• What is needed: Copy out every record below exactly as written, but leave out any pictures.

• Recorded data:

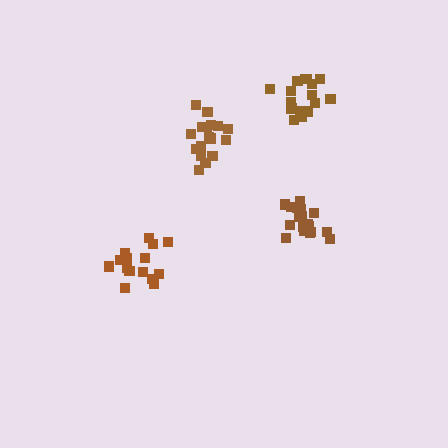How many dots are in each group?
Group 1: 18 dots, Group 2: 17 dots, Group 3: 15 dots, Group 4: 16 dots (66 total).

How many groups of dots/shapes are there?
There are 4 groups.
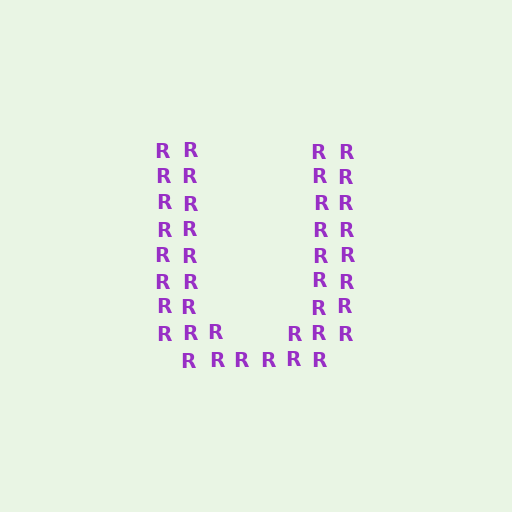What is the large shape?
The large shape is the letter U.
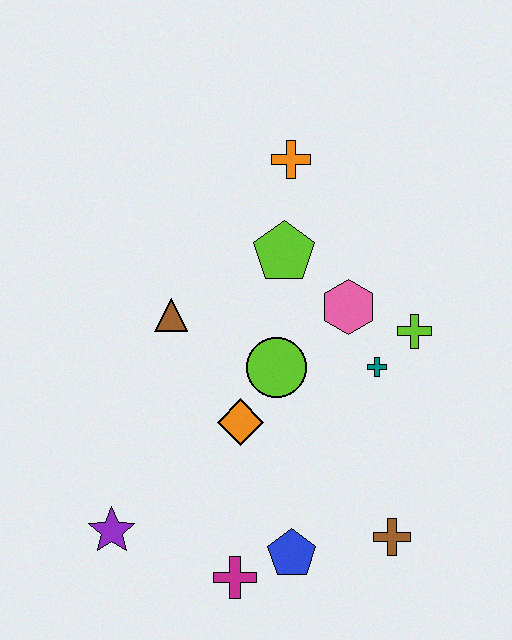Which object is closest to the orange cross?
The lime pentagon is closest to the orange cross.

• Answer for this exercise:
How many dots are in each group?
Group 1: 18 dots, Group 2: 17 dots, Group 3: 15 dots, Group 4: 16 dots (66 total).

How many groups of dots/shapes are there?
There are 4 groups.
What is the large shape?
The large shape is the letter U.
Which object is closest to the orange cross?
The lime pentagon is closest to the orange cross.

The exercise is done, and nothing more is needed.